# What is being asked:
With the pictures left out, copy the listing below exactly.
------
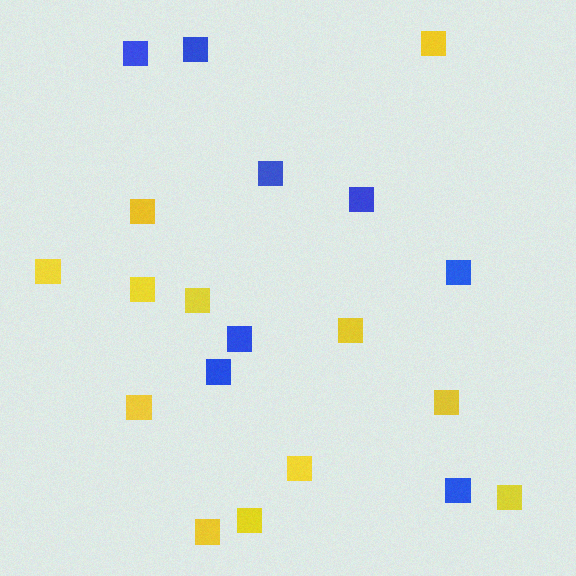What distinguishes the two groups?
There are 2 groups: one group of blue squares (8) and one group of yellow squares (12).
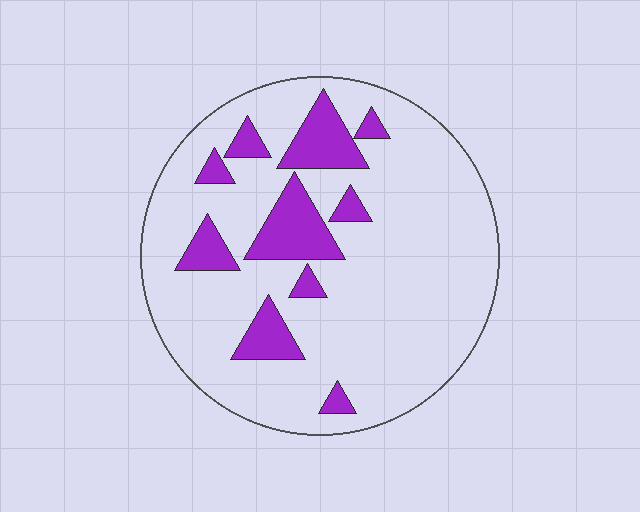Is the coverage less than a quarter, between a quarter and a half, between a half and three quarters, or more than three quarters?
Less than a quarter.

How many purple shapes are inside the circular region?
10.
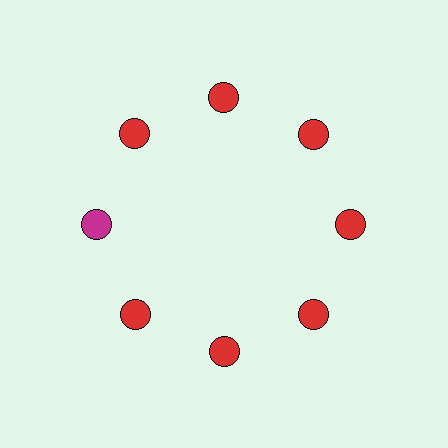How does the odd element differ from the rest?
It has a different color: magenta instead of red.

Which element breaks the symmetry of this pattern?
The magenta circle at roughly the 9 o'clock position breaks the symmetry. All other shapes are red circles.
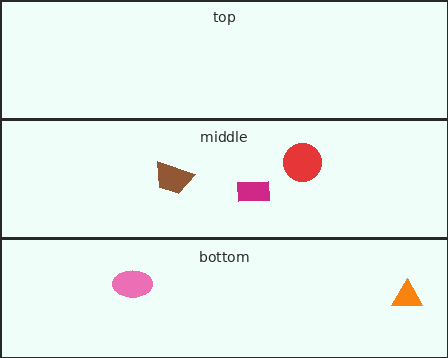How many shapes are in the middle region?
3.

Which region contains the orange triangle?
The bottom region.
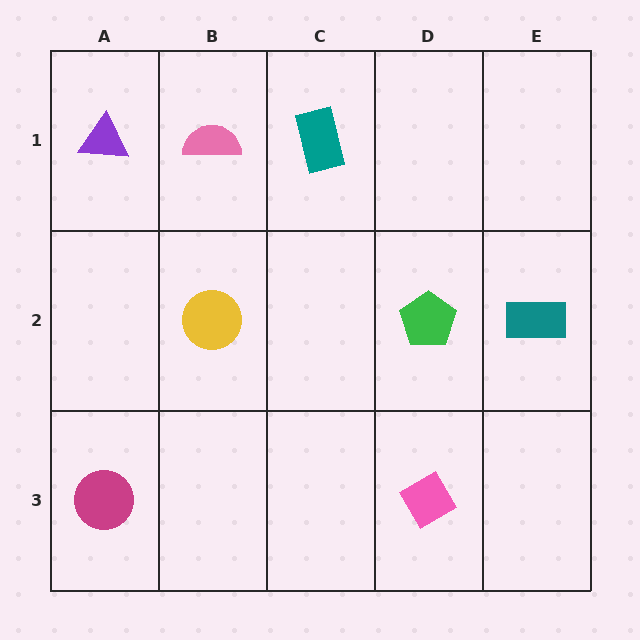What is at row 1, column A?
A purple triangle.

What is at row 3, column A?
------
# Written answer:
What distinguishes the two groups?
There are 2 groups: one group of blue squares (8) and one group of yellow squares (12).
Is the coverage less than a quarter, between a quarter and a half, between a half and three quarters, or more than three quarters?
Less than a quarter.

How many purple shapes are inside the circular region?
10.
How does the odd element differ from the rest?
It has a different color: magenta instead of red.

Which element breaks the symmetry of this pattern?
The magenta circle at roughly the 9 o'clock position breaks the symmetry. All other shapes are red circles.
How many shapes are in the middle region?
3.

Which region contains the orange triangle?
The bottom region.
What is at row 1, column A?
A purple triangle.

What is at row 3, column A?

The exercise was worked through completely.